• Exercise objective: Quote the lines below exactly, from the one that holds "What shapes are in the bottom region?" through the final line of the records, and only those.

## Begin Provided data

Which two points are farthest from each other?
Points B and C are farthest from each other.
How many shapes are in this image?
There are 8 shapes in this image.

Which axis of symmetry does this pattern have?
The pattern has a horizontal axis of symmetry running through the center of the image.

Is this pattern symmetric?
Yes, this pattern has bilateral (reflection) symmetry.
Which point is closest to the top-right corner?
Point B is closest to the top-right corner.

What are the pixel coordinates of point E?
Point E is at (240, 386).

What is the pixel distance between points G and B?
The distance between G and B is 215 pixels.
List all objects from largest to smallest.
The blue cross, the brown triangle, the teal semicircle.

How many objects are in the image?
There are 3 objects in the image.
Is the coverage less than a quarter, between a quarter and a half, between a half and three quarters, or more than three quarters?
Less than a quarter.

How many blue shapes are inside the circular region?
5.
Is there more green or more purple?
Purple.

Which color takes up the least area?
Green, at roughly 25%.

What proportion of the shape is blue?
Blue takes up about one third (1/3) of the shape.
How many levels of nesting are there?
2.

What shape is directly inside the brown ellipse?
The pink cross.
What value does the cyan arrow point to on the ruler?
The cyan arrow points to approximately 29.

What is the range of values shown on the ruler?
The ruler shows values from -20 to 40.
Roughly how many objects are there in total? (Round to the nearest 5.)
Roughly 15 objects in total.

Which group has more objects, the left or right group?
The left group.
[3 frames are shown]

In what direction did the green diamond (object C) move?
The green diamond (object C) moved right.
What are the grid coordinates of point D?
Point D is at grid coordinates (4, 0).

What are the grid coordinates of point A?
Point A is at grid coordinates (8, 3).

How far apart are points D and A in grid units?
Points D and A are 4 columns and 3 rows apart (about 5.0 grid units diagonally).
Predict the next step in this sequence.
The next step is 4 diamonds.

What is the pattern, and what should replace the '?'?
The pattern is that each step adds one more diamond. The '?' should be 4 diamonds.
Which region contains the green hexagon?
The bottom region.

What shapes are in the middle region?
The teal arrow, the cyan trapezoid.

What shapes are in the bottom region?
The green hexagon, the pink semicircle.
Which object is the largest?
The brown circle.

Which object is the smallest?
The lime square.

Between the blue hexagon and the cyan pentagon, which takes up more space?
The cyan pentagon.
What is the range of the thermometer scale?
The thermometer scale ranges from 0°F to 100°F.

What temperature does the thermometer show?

## End Provided data

• Expected output:
What shapes are in the bottom region?
The green hexagon, the pink semicircle.
Which object is the largest?
The brown circle.

Which object is the smallest?
The lime square.

Between the blue hexagon and the cyan pentagon, which takes up more space?
The cyan pentagon.
What is the range of the thermometer scale?
The thermometer scale ranges from 0°F to 100°F.

What temperature does the thermometer show?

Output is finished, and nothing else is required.